====== DATA RECORDS

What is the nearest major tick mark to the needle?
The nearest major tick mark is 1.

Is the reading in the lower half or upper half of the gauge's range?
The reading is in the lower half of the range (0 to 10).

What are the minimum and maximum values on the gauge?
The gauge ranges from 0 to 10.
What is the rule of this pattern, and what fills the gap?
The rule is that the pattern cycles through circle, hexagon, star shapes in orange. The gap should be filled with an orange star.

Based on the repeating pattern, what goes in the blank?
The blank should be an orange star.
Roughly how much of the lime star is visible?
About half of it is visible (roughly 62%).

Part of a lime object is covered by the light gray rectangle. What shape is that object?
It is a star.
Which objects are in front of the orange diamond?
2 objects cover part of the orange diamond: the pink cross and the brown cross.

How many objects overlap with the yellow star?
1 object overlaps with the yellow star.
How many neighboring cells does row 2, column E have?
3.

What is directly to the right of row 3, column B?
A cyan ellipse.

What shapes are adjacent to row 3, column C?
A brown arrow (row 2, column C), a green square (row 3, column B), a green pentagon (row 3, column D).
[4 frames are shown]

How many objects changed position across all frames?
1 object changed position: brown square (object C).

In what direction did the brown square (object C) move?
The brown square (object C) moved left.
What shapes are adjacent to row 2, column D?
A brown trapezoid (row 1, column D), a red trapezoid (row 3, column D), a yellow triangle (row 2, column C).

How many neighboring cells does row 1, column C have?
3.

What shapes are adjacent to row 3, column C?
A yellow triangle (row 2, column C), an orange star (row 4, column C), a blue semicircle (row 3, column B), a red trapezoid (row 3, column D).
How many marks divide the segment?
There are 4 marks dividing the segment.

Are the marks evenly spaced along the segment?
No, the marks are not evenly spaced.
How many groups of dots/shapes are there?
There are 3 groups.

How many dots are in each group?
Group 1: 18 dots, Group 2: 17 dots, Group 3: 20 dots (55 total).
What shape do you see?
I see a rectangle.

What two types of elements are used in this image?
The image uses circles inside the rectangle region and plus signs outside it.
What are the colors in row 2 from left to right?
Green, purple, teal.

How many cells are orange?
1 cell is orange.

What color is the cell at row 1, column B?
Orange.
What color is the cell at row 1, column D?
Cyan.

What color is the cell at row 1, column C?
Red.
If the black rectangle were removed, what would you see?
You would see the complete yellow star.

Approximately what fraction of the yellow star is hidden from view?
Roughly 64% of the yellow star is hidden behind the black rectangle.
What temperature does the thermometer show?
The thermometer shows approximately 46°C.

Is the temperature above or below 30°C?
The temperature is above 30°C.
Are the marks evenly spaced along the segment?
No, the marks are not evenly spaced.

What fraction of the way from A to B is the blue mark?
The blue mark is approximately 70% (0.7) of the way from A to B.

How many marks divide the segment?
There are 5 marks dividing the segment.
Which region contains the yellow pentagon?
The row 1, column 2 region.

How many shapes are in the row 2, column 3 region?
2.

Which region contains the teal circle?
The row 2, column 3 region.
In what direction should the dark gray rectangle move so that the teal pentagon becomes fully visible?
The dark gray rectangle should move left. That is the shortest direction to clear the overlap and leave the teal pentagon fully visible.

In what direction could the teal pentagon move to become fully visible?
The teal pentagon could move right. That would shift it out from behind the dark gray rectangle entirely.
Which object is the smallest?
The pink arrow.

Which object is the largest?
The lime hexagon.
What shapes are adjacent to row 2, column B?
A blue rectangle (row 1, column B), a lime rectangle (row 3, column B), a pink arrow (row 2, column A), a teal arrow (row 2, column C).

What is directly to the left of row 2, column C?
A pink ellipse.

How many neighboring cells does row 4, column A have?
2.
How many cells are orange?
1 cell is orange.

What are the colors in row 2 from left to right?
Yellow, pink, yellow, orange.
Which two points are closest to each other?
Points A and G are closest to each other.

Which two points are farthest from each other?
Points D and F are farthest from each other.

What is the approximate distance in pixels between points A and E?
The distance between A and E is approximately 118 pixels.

============

§ **ASSIGNED TASK**: Print, exactly as they appear above, the lines running from the one with "Which object is the largest?" through the final line.

§ **RESULT OF THIS EXERCISE**:
Which object is the largest?
The lime hexagon.
What shapes are adjacent to row 2, column B?
A blue rectangle (row 1, column B), a lime rectangle (row 3, column B), a pink arrow (row 2, column A), a teal arrow (row 2, column C).

What is directly to the left of row 2, column C?
A pink ellipse.

How many neighboring cells does row 4, column A have?
2.
How many cells are orange?
1 cell is orange.

What are the colors in row 2 from left to right?
Yellow, pink, yellow, orange.
Which two points are closest to each other?
Points A and G are closest to each other.

Which two points are farthest from each other?
Points D and F are farthest from each other.

What is the approximate distance in pixels between points A and E?
The distance between A and E is approximately 118 pixels.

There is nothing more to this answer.